==== The records

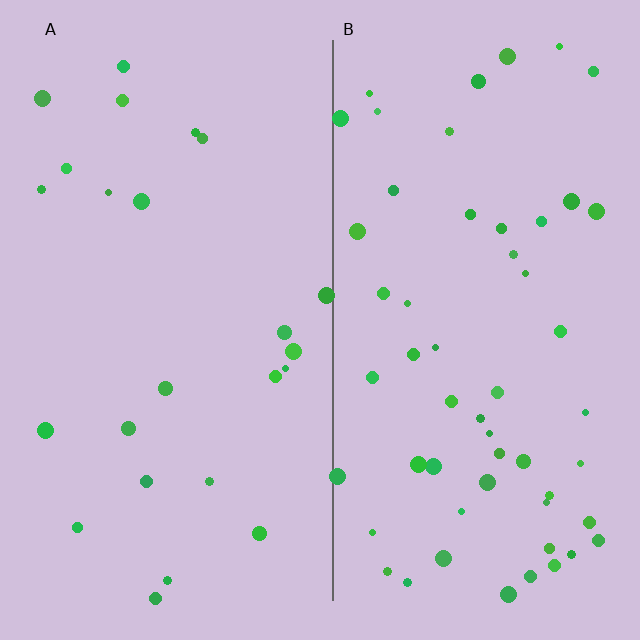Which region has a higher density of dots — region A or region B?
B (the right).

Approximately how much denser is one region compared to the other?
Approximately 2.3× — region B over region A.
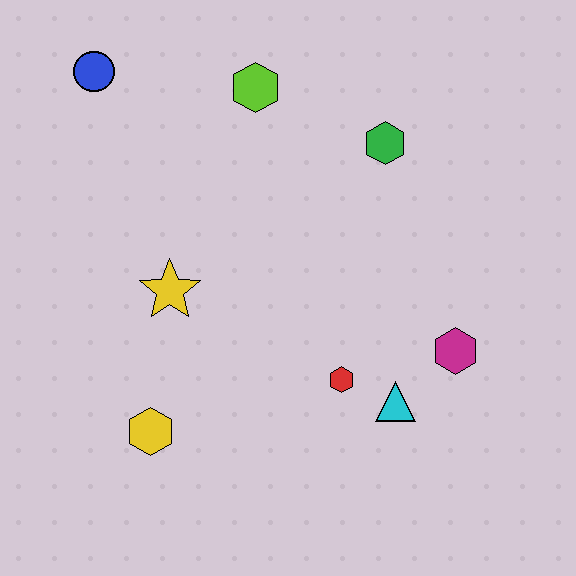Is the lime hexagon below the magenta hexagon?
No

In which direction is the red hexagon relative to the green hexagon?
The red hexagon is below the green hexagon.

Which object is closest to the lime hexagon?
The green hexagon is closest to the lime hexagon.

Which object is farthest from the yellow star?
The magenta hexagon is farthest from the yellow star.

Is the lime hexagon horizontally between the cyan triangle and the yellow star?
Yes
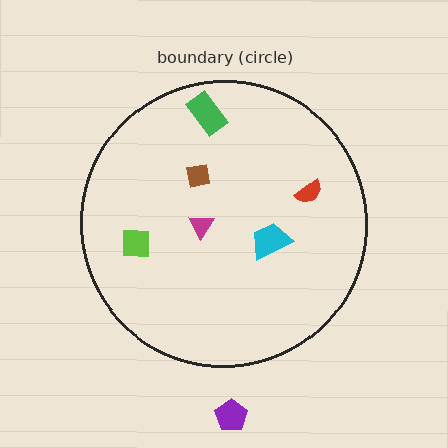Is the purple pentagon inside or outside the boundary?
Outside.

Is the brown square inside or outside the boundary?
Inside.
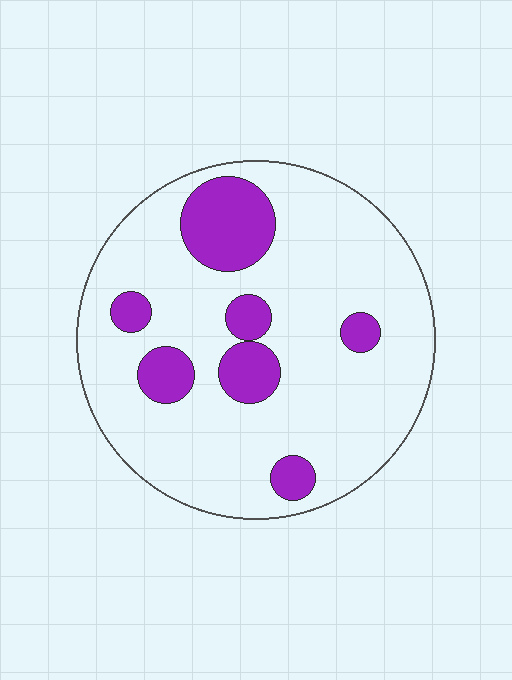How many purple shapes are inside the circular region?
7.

========
==== The records

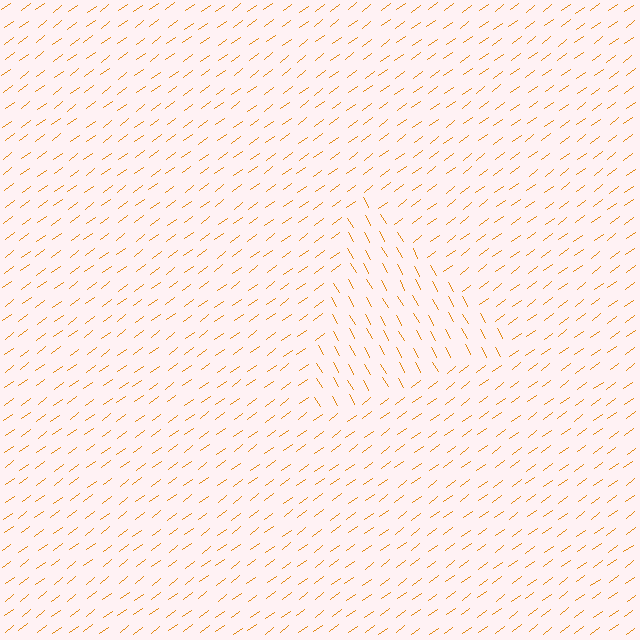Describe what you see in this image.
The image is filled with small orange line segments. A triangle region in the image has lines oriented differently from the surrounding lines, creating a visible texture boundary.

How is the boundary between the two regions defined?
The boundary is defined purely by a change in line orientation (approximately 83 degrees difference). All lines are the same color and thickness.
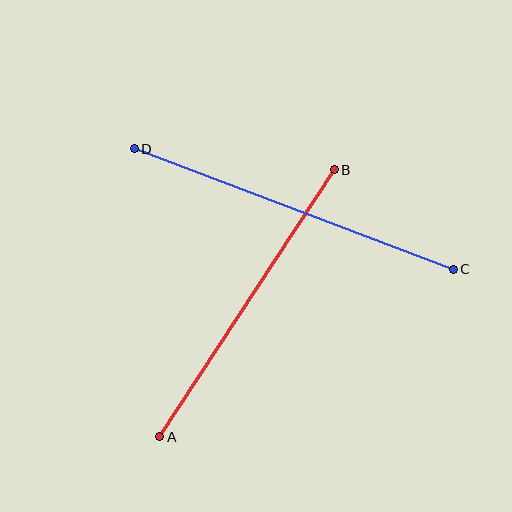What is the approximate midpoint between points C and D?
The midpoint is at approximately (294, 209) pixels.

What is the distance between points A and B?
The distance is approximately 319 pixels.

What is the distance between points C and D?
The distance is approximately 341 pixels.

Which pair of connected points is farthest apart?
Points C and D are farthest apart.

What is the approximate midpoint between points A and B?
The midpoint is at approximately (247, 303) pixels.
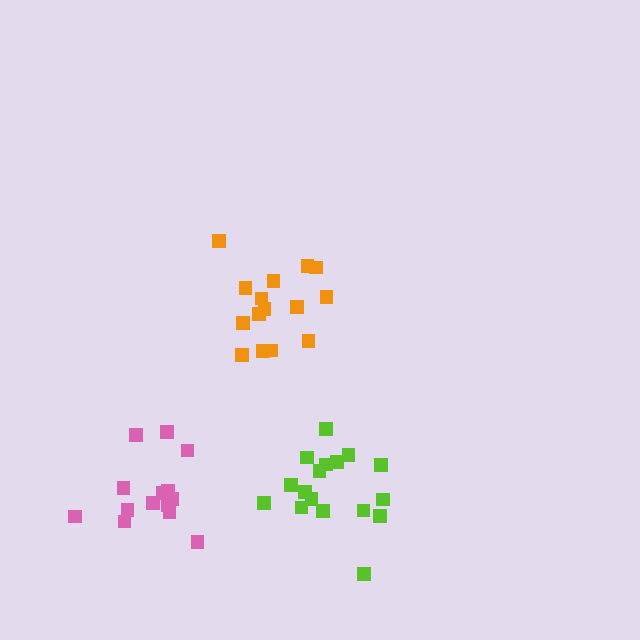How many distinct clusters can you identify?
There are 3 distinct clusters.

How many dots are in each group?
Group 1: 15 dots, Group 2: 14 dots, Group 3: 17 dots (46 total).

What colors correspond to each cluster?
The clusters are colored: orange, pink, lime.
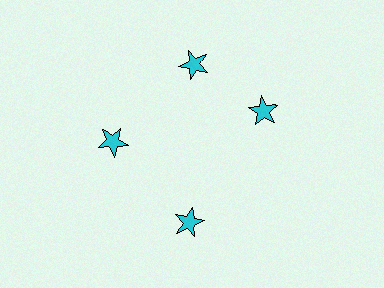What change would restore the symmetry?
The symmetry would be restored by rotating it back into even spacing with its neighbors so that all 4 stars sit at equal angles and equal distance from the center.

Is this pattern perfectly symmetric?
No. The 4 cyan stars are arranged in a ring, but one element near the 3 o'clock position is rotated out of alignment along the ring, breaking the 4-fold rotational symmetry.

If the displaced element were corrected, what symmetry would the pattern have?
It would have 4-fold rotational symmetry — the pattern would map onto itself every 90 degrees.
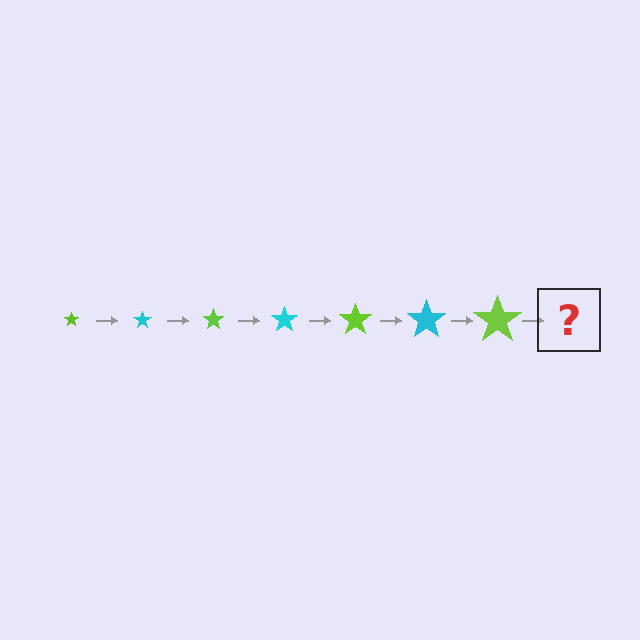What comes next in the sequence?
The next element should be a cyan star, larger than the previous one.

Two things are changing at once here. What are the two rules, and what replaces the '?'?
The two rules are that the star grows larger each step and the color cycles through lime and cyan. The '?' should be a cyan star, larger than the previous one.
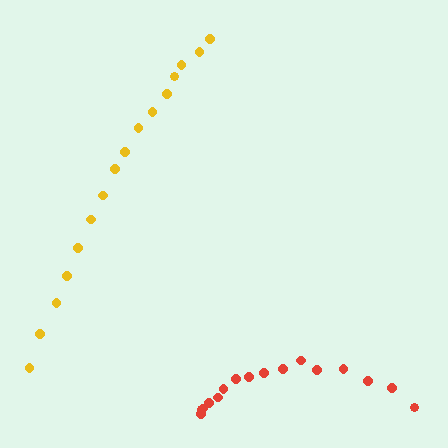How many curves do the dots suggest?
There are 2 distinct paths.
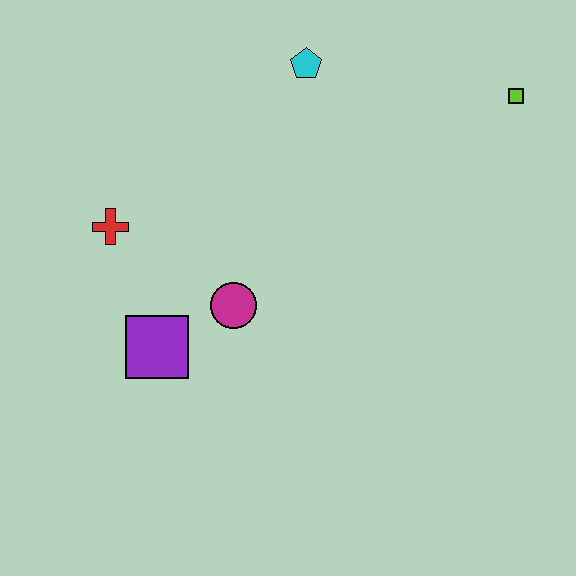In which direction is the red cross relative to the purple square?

========

▶ **What you will do**
Exactly the lines from the one with "What change would restore the symmetry?" through the one with "In which direction is the red cross" are to be reproduced, and no pictures with them.

▶ **Task result**
What change would restore the symmetry?
The symmetry would be restored by rotating it back into even spacing with its neighbors so that all 4 stars sit at equal angles and equal distance from the center.

Is this pattern perfectly symmetric?
No. The 4 cyan stars are arranged in a ring, but one element near the 3 o'clock position is rotated out of alignment along the ring, breaking the 4-fold rotational symmetry.

If the displaced element were corrected, what symmetry would the pattern have?
It would have 4-fold rotational symmetry — the pattern would map onto itself every 90 degrees.
What comes next in the sequence?
The next element should be a cyan star, larger than the previous one.

Two things are changing at once here. What are the two rules, and what replaces the '?'?
The two rules are that the star grows larger each step and the color cycles through lime and cyan. The '?' should be a cyan star, larger than the previous one.
How many curves do the dots suggest?
There are 2 distinct paths.
In which direction is the red cross relative to the purple square?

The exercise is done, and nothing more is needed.